══ MATERIAL FOR THE TASK

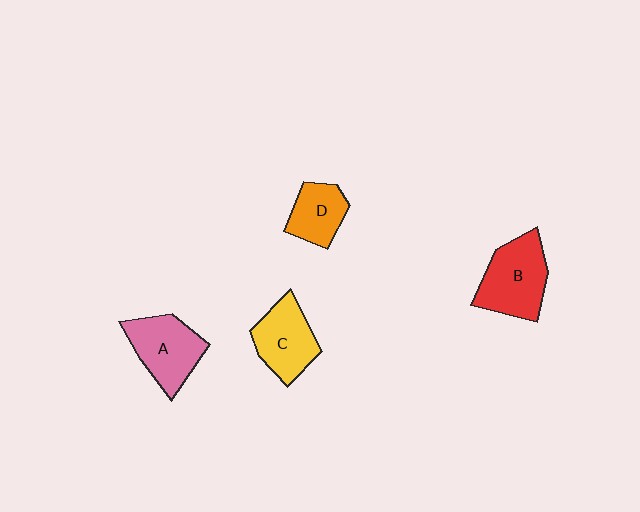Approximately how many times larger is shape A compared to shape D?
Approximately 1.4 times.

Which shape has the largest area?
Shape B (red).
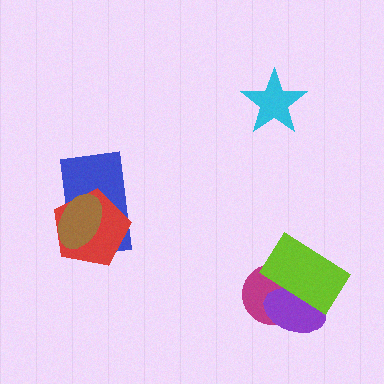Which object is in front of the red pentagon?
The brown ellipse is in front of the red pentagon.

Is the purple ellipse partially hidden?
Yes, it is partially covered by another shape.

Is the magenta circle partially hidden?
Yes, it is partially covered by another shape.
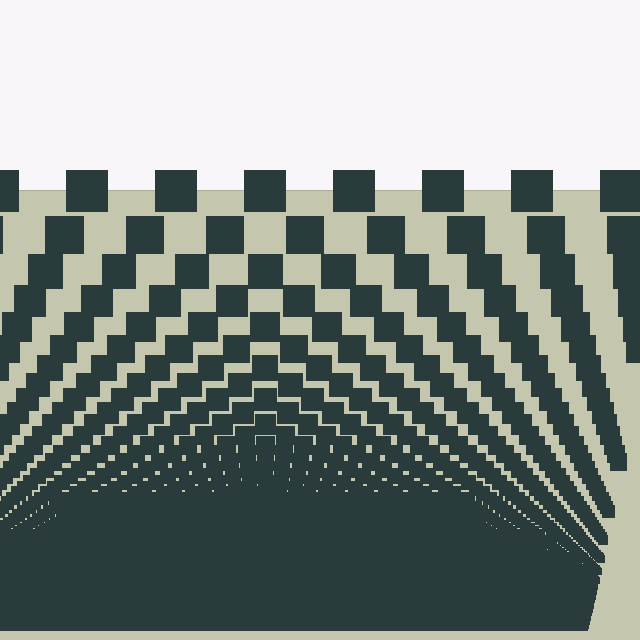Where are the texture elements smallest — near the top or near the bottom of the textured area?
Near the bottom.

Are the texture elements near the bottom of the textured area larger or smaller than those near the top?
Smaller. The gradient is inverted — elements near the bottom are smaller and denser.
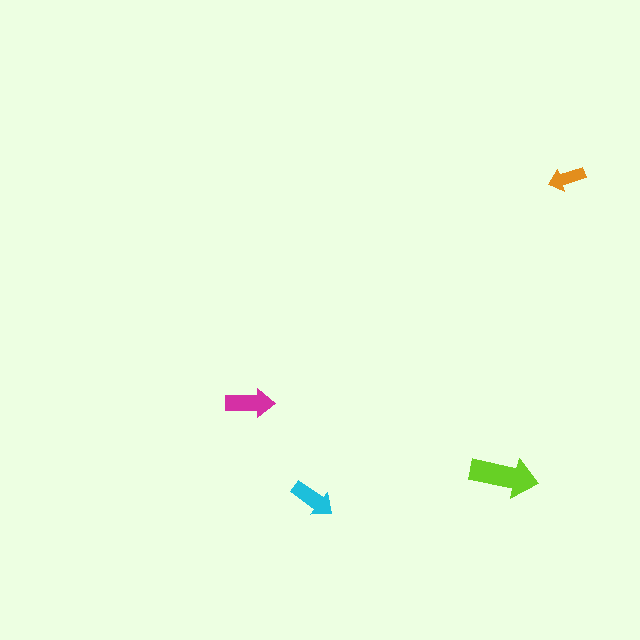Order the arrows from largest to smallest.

════

WHAT THE TASK ASKS
Copy the whole of the material above exactly, but not its images.

CORRECT RESPONSE
Approximately how many times larger is shape A compared to shape D?
Approximately 1.4 times.

Which shape has the largest area?
Shape B (red).
Which object is in front of the red pentagon?
The brown ellipse is in front of the red pentagon.

Is the purple ellipse partially hidden?
Yes, it is partially covered by another shape.

Is the magenta circle partially hidden?
Yes, it is partially covered by another shape.
Where are the texture elements smallest — near the top or near the bottom of the textured area?
Near the bottom.

Are the texture elements near the bottom of the textured area larger or smaller than those near the top?
Smaller. The gradient is inverted — elements near the bottom are smaller and denser.
Order the arrows from largest to smallest.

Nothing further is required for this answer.